- _Written request_
Write the records below out in full, character for character, with no pictures.

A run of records
========================================
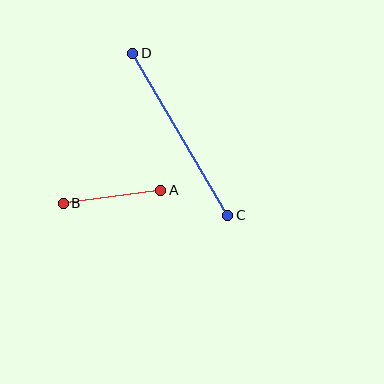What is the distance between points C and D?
The distance is approximately 188 pixels.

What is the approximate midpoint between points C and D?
The midpoint is at approximately (180, 134) pixels.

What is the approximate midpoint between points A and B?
The midpoint is at approximately (112, 197) pixels.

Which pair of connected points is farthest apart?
Points C and D are farthest apart.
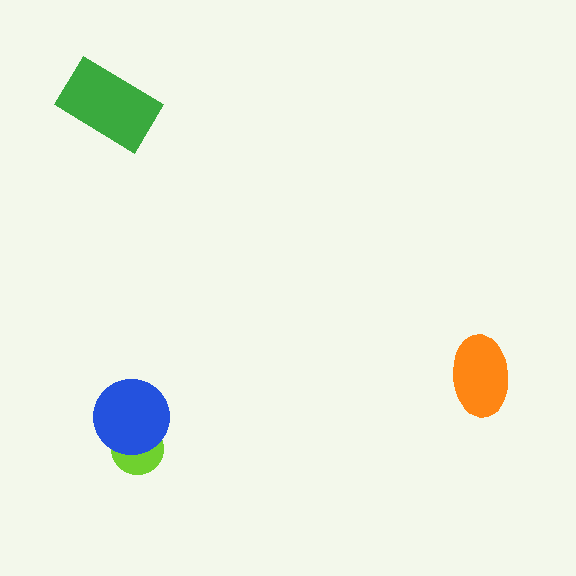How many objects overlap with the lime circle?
1 object overlaps with the lime circle.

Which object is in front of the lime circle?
The blue circle is in front of the lime circle.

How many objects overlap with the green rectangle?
0 objects overlap with the green rectangle.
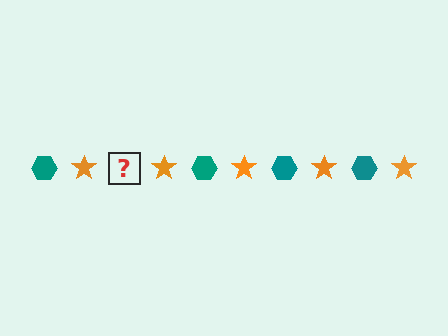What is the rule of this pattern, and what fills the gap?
The rule is that the pattern alternates between teal hexagon and orange star. The gap should be filled with a teal hexagon.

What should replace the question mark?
The question mark should be replaced with a teal hexagon.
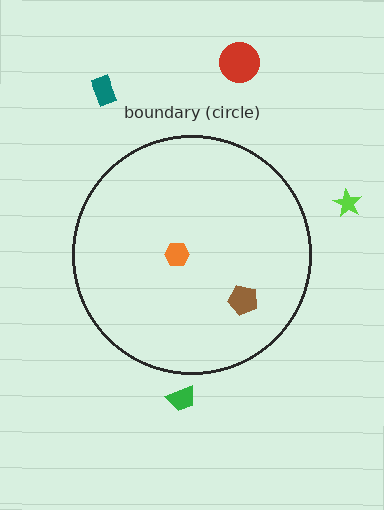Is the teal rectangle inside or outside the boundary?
Outside.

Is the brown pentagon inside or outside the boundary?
Inside.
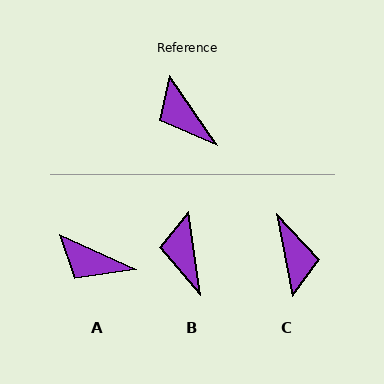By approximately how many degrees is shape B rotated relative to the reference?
Approximately 27 degrees clockwise.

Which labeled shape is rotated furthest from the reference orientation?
C, about 156 degrees away.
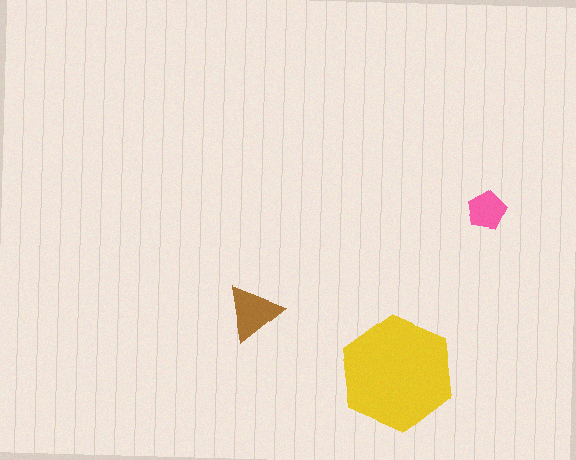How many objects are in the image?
There are 3 objects in the image.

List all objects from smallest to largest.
The pink pentagon, the brown triangle, the yellow hexagon.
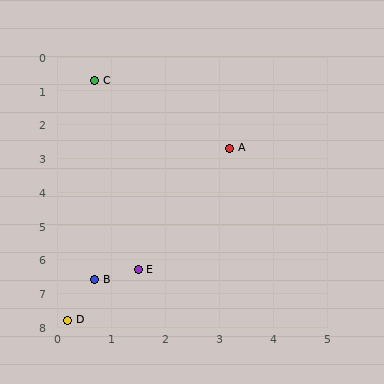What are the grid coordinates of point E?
Point E is at approximately (1.5, 6.3).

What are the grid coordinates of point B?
Point B is at approximately (0.7, 6.6).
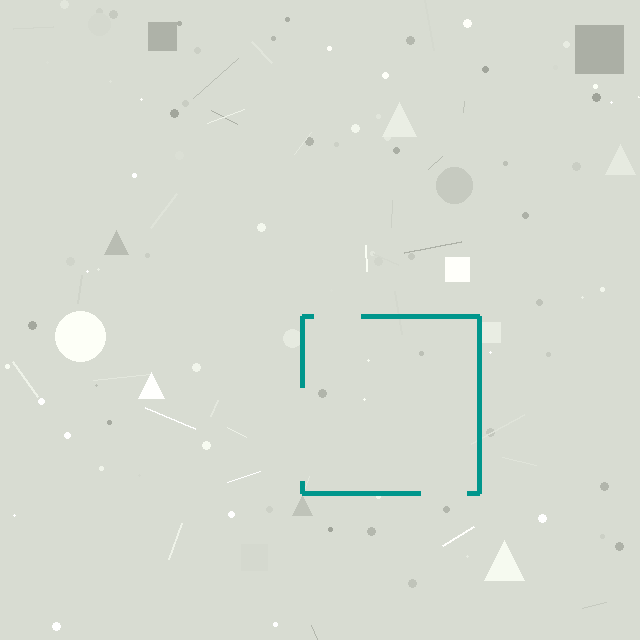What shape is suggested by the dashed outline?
The dashed outline suggests a square.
========================================
- _Solved problem_
What is the distance between points C and D?
The distance is approximately 188 pixels.

What is the approximate midpoint between points C and D?
The midpoint is at approximately (180, 134) pixels.

What is the approximate midpoint between points A and B?
The midpoint is at approximately (112, 197) pixels.

Which pair of connected points is farthest apart?
Points C and D are farthest apart.
How many objects overlap with the lime circle?
1 object overlaps with the lime circle.

Which object is in front of the lime circle?
The blue circle is in front of the lime circle.

How many objects overlap with the green rectangle?
0 objects overlap with the green rectangle.
What is the rule of this pattern, and what fills the gap?
The rule is that the pattern alternates between teal hexagon and orange star. The gap should be filled with a teal hexagon.

What should replace the question mark?
The question mark should be replaced with a teal hexagon.
Is the teal rectangle inside or outside the boundary?
Outside.

Is the brown pentagon inside or outside the boundary?
Inside.
By approximately how many degrees is shape B rotated relative to the reference?
Approximately 27 degrees clockwise.

Which labeled shape is rotated furthest from the reference orientation?
C, about 156 degrees away.
How many objects are in the image?
There are 3 objects in the image.

List all objects from smallest to largest.
The pink pentagon, the brown triangle, the yellow hexagon.
What are the grid coordinates of point E?
Point E is at approximately (1.5, 6.3).

What are the grid coordinates of point B?
Point B is at approximately (0.7, 6.6).
What shape is suggested by the dashed outline?
The dashed outline suggests a square.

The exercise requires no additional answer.